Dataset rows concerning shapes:
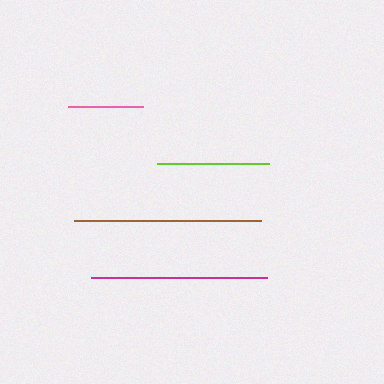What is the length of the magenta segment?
The magenta segment is approximately 176 pixels long.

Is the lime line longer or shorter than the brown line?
The brown line is longer than the lime line.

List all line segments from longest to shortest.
From longest to shortest: brown and magenta (about equal), lime, pink.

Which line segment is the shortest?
The pink line is the shortest at approximately 75 pixels.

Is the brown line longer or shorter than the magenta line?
The brown and magenta lines are approximately the same length (about 187 and 176 pixels).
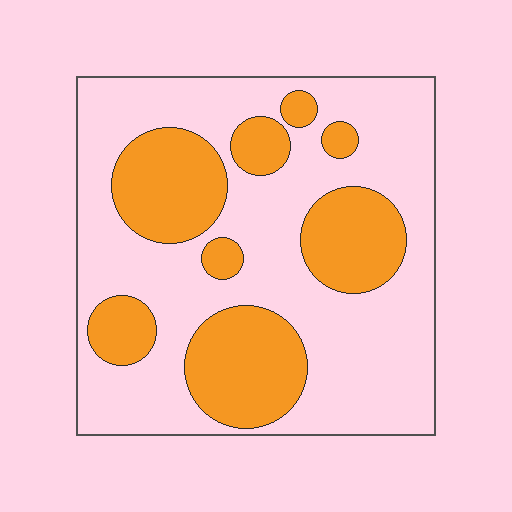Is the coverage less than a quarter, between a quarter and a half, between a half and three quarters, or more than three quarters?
Between a quarter and a half.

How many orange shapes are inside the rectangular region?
8.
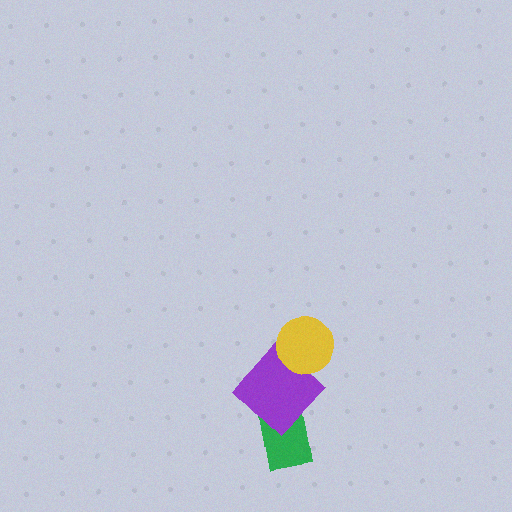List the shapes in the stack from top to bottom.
From top to bottom: the yellow circle, the purple diamond, the green rectangle.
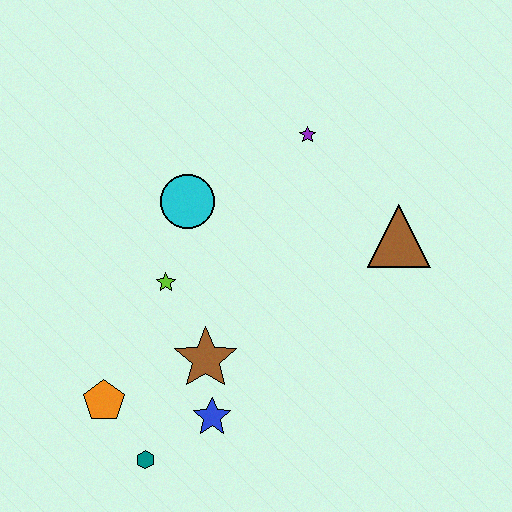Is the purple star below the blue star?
No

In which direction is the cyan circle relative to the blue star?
The cyan circle is above the blue star.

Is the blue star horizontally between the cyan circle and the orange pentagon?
No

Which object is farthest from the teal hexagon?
The purple star is farthest from the teal hexagon.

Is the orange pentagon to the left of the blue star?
Yes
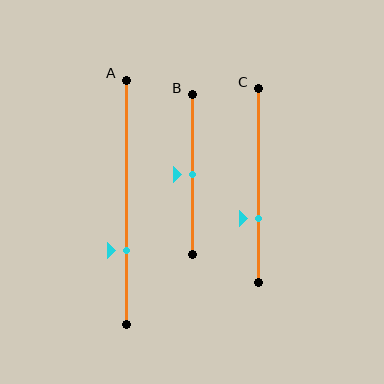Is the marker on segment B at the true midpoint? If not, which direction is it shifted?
Yes, the marker on segment B is at the true midpoint.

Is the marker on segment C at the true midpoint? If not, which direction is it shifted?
No, the marker on segment C is shifted downward by about 17% of the segment length.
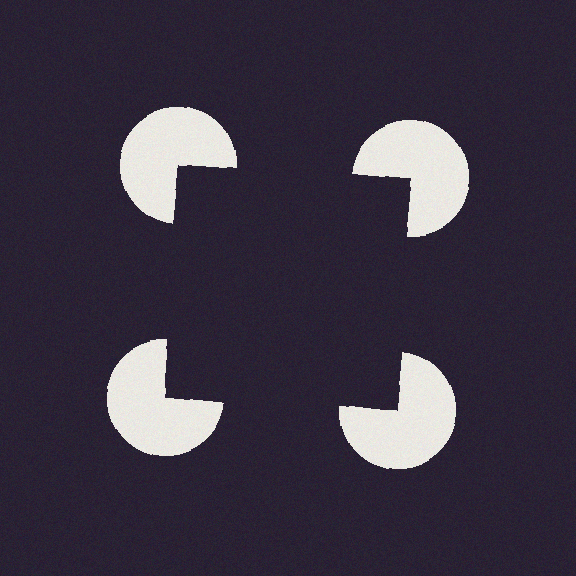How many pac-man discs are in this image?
There are 4 — one at each vertex of the illusory square.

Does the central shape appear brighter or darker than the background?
It typically appears slightly darker than the background, even though no actual brightness change is drawn.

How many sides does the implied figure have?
4 sides.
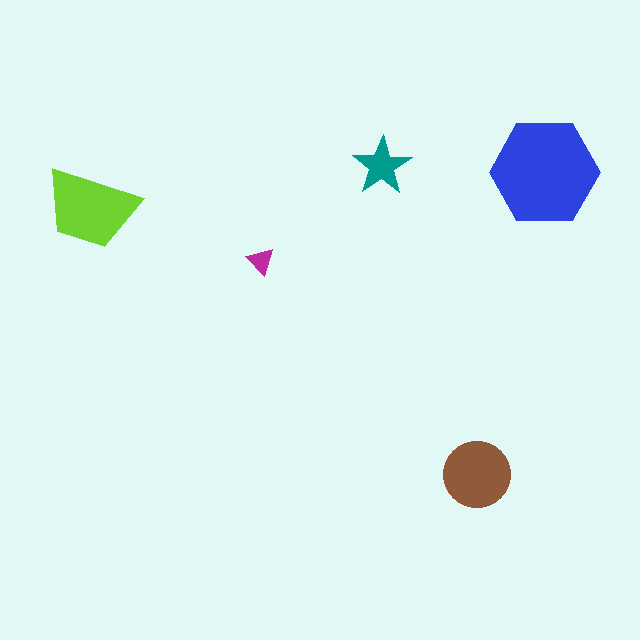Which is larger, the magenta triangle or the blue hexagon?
The blue hexagon.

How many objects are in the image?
There are 5 objects in the image.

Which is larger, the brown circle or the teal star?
The brown circle.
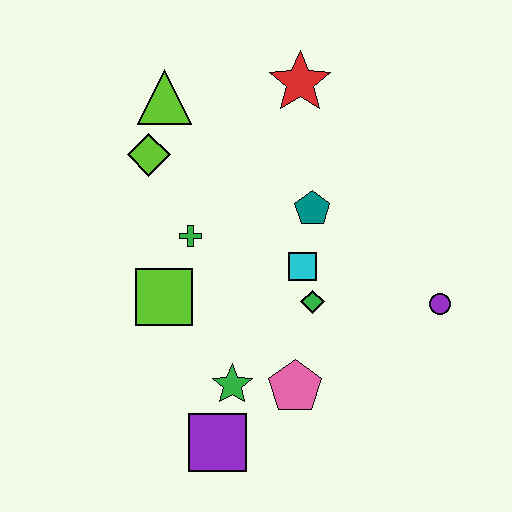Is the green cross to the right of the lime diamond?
Yes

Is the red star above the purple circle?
Yes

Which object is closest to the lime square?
The green cross is closest to the lime square.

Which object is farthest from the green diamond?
The lime triangle is farthest from the green diamond.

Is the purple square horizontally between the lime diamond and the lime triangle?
No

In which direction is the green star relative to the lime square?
The green star is below the lime square.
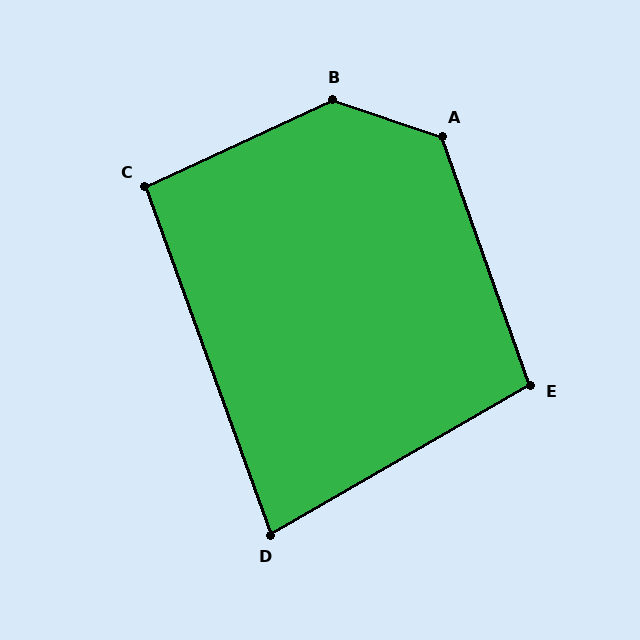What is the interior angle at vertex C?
Approximately 95 degrees (obtuse, close to a right angle).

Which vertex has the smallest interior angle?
D, at approximately 80 degrees.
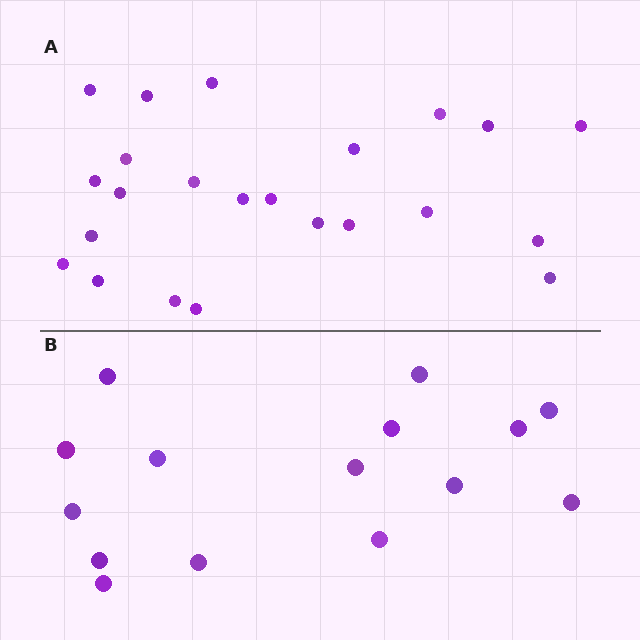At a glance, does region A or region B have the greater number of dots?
Region A (the top region) has more dots.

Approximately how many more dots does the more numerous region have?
Region A has roughly 8 or so more dots than region B.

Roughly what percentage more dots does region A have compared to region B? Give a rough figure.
About 55% more.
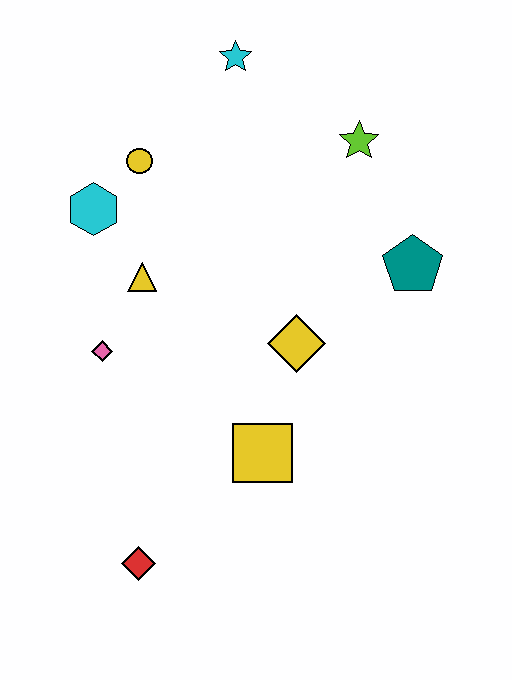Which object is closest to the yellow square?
The yellow diamond is closest to the yellow square.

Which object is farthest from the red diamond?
The cyan star is farthest from the red diamond.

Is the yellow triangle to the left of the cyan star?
Yes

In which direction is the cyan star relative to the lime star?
The cyan star is to the left of the lime star.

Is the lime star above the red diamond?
Yes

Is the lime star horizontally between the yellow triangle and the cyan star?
No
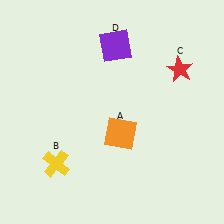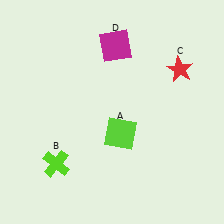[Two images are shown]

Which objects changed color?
A changed from orange to lime. B changed from yellow to lime. D changed from purple to magenta.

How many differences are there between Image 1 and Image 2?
There are 3 differences between the two images.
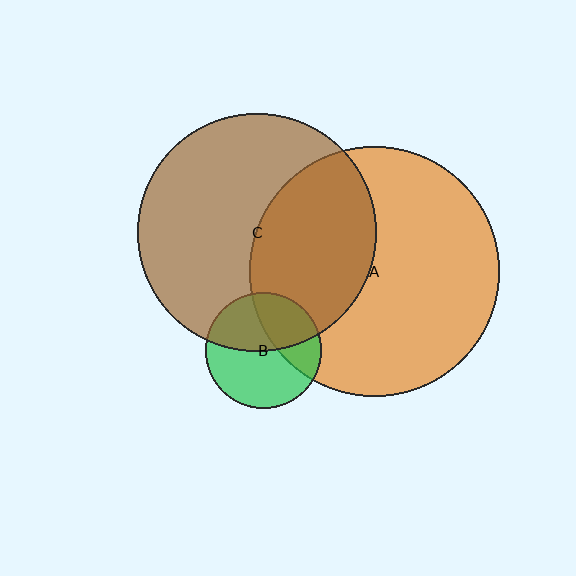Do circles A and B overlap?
Yes.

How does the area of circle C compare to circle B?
Approximately 4.2 times.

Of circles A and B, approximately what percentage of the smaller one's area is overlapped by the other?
Approximately 35%.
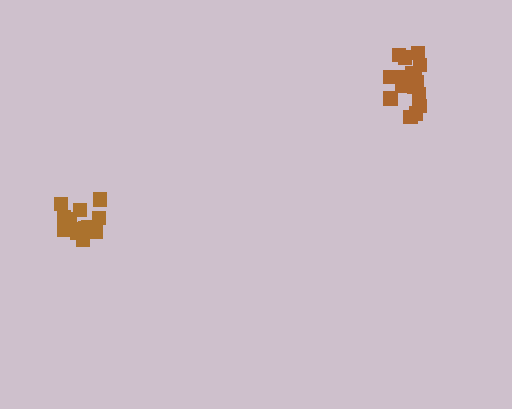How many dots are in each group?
Group 1: 17 dots, Group 2: 13 dots (30 total).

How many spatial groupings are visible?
There are 2 spatial groupings.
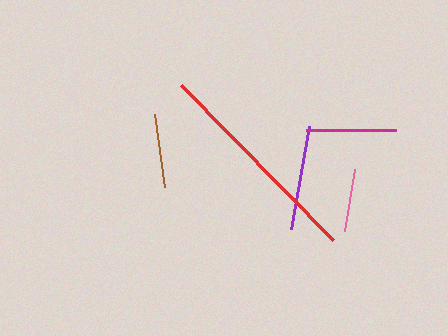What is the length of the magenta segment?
The magenta segment is approximately 90 pixels long.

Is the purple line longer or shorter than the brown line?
The purple line is longer than the brown line.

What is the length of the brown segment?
The brown segment is approximately 74 pixels long.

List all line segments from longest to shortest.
From longest to shortest: red, purple, magenta, brown, pink.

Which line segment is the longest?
The red line is the longest at approximately 217 pixels.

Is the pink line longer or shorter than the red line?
The red line is longer than the pink line.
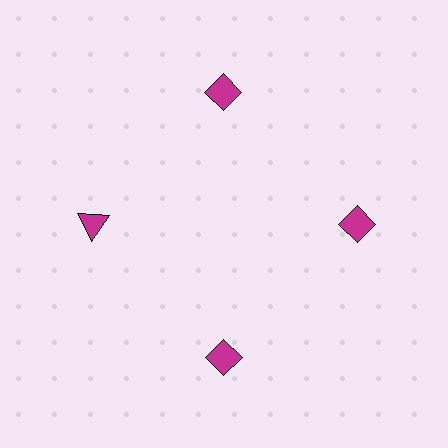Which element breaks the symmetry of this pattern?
The magenta triangle at roughly the 9 o'clock position breaks the symmetry. All other shapes are magenta diamonds.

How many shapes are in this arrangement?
There are 4 shapes arranged in a ring pattern.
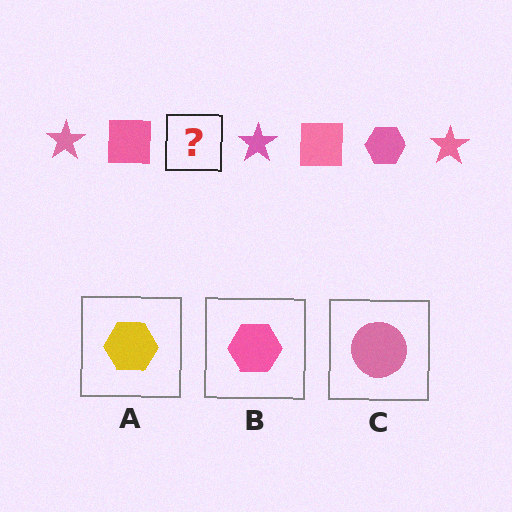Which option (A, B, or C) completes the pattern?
B.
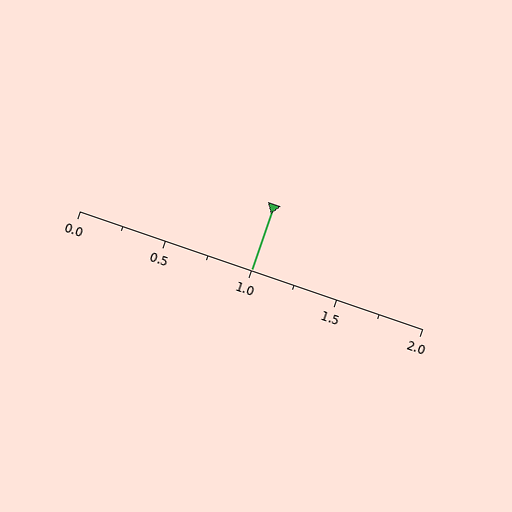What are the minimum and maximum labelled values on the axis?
The axis runs from 0.0 to 2.0.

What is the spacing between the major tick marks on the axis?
The major ticks are spaced 0.5 apart.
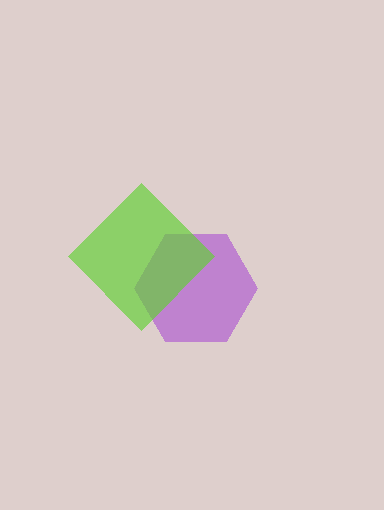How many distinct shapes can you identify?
There are 2 distinct shapes: a purple hexagon, a lime diamond.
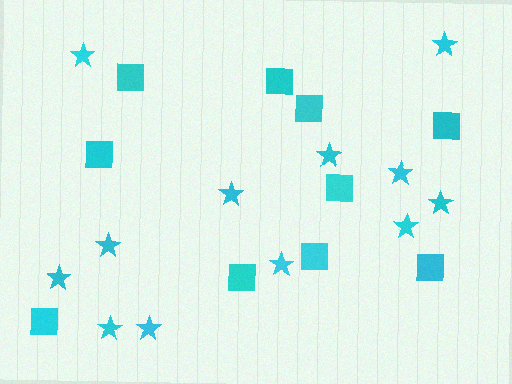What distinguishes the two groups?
There are 2 groups: one group of squares (10) and one group of stars (12).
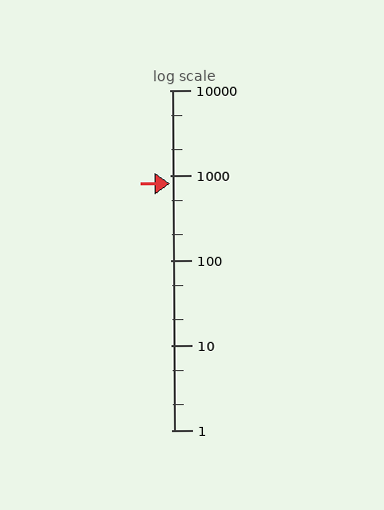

# Set exercise
Strip out the pictures and quote the remaining data word for word.

# Task solution
What is the length of the magenta segment?
The magenta segment is approximately 176 pixels long.

Is the lime line longer or shorter than the brown line?
The brown line is longer than the lime line.

List all line segments from longest to shortest.
From longest to shortest: brown and magenta (about equal), lime, pink.

Which line segment is the shortest?
The pink line is the shortest at approximately 75 pixels.

Is the brown line longer or shorter than the magenta line?
The brown and magenta lines are approximately the same length (about 187 and 176 pixels).
Is the coverage less than a quarter, between a quarter and a half, between a half and three quarters, or more than three quarters?
Between a quarter and a half.

How many orange shapes are inside the rectangular region?
8.
List the shapes in the stack from top to bottom.
From top to bottom: the yellow circle, the purple diamond, the green rectangle.
Is the purple star below the blue star?
No

In which direction is the cyan circle relative to the blue star?
The cyan circle is above the blue star.

Is the blue star horizontally between the cyan circle and the orange pentagon?
No

Which object is farthest from the teal hexagon?
The purple star is farthest from the teal hexagon.

Is the orange pentagon to the left of the blue star?
Yes
Is the marker on segment B at the true midpoint? If not, which direction is it shifted?
Yes, the marker on segment B is at the true midpoint.

Is the marker on segment C at the true midpoint? If not, which direction is it shifted?
No, the marker on segment C is shifted downward by about 17% of the segment length.
How many pac-man discs are in this image?
There are 4 — one at each vertex of the illusory square.

Does the central shape appear brighter or darker than the background?
It typically appears slightly darker than the background, even though no actual brightness change is drawn.

How many sides does the implied figure have?
4 sides.
Which is larger, the magenta triangle or the blue hexagon?
The blue hexagon.

How many objects are in the image?
There are 5 objects in the image.

Which is larger, the brown circle or the teal star?
The brown circle.
Is the green cross to the right of the lime diamond?
Yes

Is the red star above the purple circle?
Yes

Which object is closest to the lime square?
The green cross is closest to the lime square.

Which object is farthest from the green diamond?
The lime triangle is farthest from the green diamond.

Is the purple square horizontally between the lime diamond and the lime triangle?
No

In which direction is the green star relative to the lime square?
The green star is below the lime square.
What is the interior angle at vertex C?
Approximately 95 degrees (obtuse, close to a right angle).

Which vertex has the smallest interior angle?
D, at approximately 80 degrees.
At a glance, does region A or region B have the greater number of dots?
Region A (the top region) has more dots.

Approximately how many more dots does the more numerous region have?
Region A has roughly 8 or so more dots than region B.

Roughly what percentage more dots does region A have compared to region B? Give a rough figure.
About 55% more.
Which object is closest to the yellow square?
The yellow diamond is closest to the yellow square.

Which object is farthest from the red diamond?
The cyan star is farthest from the red diamond.

Is the yellow triangle to the left of the cyan star?
Yes

In which direction is the cyan star relative to the lime star?
The cyan star is to the left of the lime star.

Is the lime star above the red diamond?
Yes

Is the lime star horizontally between the yellow triangle and the cyan star?
No
[Two images are shown]

Which objects changed color?
A changed from orange to lime. B changed from yellow to lime. D changed from purple to magenta.

How many differences are there between Image 1 and Image 2?
There are 3 differences between the two images.
Do circles A and B overlap?
Yes.

How does the area of circle C compare to circle B?
Approximately 4.2 times.

Of circles A and B, approximately what percentage of the smaller one's area is overlapped by the other?
Approximately 35%.
How many dots are in each group?
Group 1: 17 dots, Group 2: 13 dots (30 total).

How many spatial groupings are visible?
There are 2 spatial groupings.
What is the length of the magenta segment?
The magenta segment is approximately 90 pixels long.

Is the purple line longer or shorter than the brown line?
The purple line is longer than the brown line.

What is the length of the brown segment?
The brown segment is approximately 74 pixels long.

List all line segments from longest to shortest.
From longest to shortest: red, purple, magenta, brown, pink.

Which line segment is the longest?
The red line is the longest at approximately 217 pixels.

Is the pink line longer or shorter than the red line?
The red line is longer than the pink line.
Which element breaks the symmetry of this pattern?
The magenta triangle at roughly the 9 o'clock position breaks the symmetry. All other shapes are magenta diamonds.

How many shapes are in this arrangement?
There are 4 shapes arranged in a ring pattern.
Which option (A, B, or C) completes the pattern?
B.
What are the minimum and maximum labelled values on the axis?
The axis runs from 0.0 to 2.0.

What is the spacing between the major tick marks on the axis?
The major ticks are spaced 0.5 apart.
How many distinct shapes can you identify?
There are 2 distinct shapes: a purple hexagon, a lime diamond.
What distinguishes the two groups?
There are 2 groups: one group of squares (10) and one group of stars (12).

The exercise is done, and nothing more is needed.